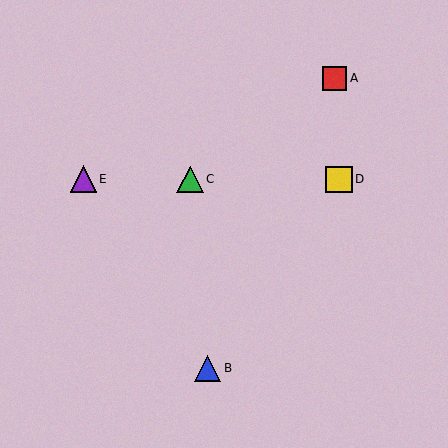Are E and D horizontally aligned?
Yes, both are at y≈179.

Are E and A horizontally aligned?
No, E is at y≈179 and A is at y≈78.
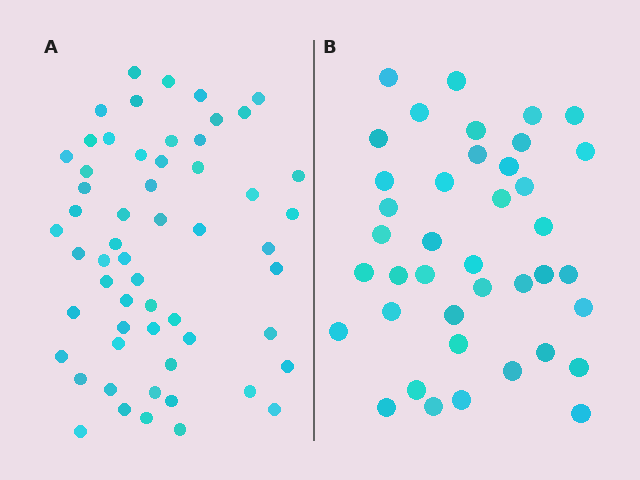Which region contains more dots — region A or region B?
Region A (the left region) has more dots.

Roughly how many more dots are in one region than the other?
Region A has approximately 15 more dots than region B.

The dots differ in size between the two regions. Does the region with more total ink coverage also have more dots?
No. Region B has more total ink coverage because its dots are larger, but region A actually contains more individual dots. Total area can be misleading — the number of items is what matters here.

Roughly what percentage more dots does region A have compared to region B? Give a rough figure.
About 40% more.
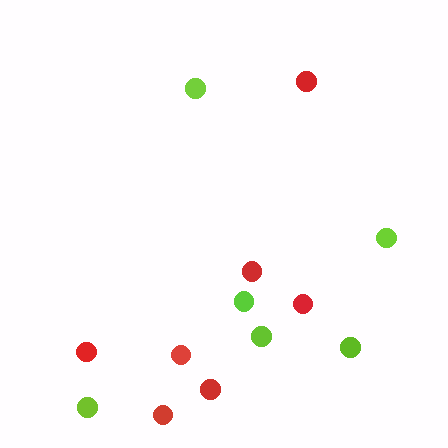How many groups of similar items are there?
There are 2 groups: one group of lime circles (6) and one group of red circles (7).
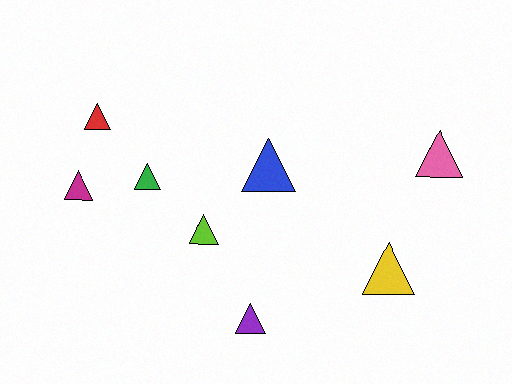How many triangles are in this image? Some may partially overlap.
There are 8 triangles.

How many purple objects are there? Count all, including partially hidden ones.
There is 1 purple object.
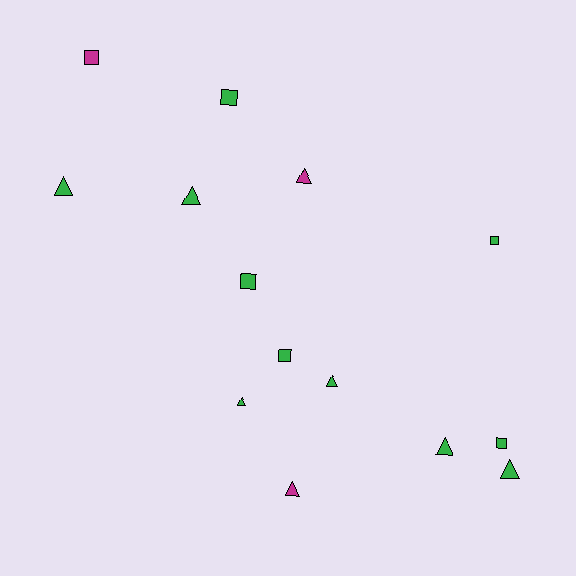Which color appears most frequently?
Green, with 11 objects.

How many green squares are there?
There are 5 green squares.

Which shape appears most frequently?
Triangle, with 8 objects.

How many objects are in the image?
There are 14 objects.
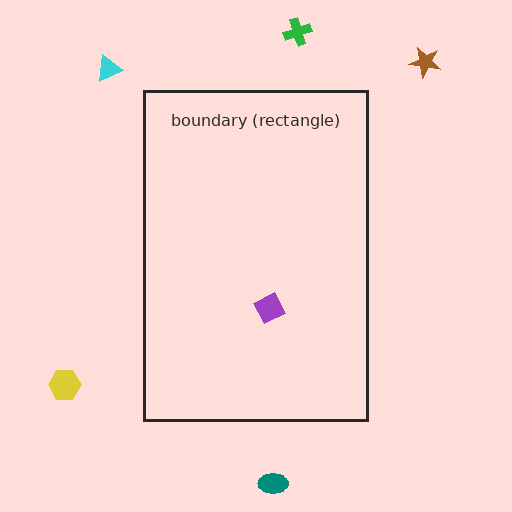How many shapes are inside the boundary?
1 inside, 5 outside.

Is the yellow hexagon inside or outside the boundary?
Outside.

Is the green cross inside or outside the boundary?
Outside.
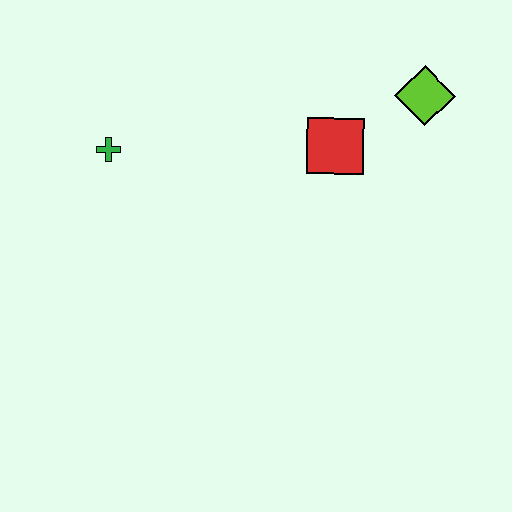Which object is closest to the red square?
The lime diamond is closest to the red square.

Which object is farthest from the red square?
The green cross is farthest from the red square.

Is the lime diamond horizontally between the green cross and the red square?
No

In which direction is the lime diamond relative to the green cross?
The lime diamond is to the right of the green cross.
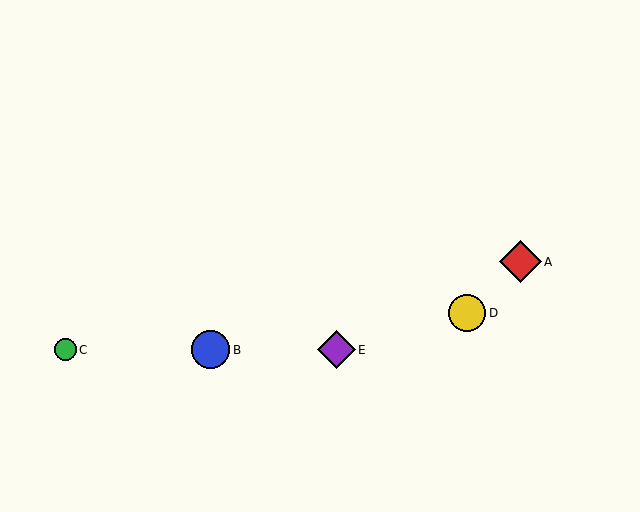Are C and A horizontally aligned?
No, C is at y≈350 and A is at y≈262.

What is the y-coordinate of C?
Object C is at y≈350.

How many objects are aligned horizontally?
3 objects (B, C, E) are aligned horizontally.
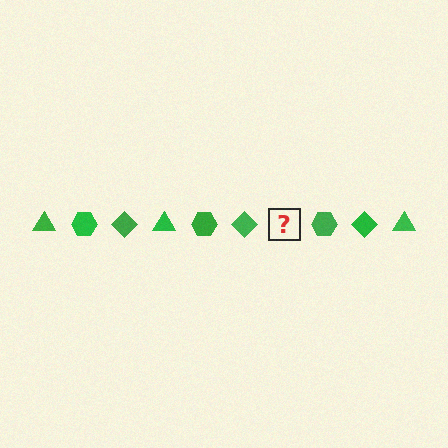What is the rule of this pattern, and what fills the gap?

| Written instruction |
Pictures are not part of the copy; reproduce exactly and only the lines from the line containing "What is the y-coordinate of C?" through the end of the listing.

| Task result |
What is the y-coordinate of C?
Object C is at y≈350.

How many objects are aligned horizontally?
3 objects (B, C, E) are aligned horizontally.
What is the rule of this pattern, and what fills the gap?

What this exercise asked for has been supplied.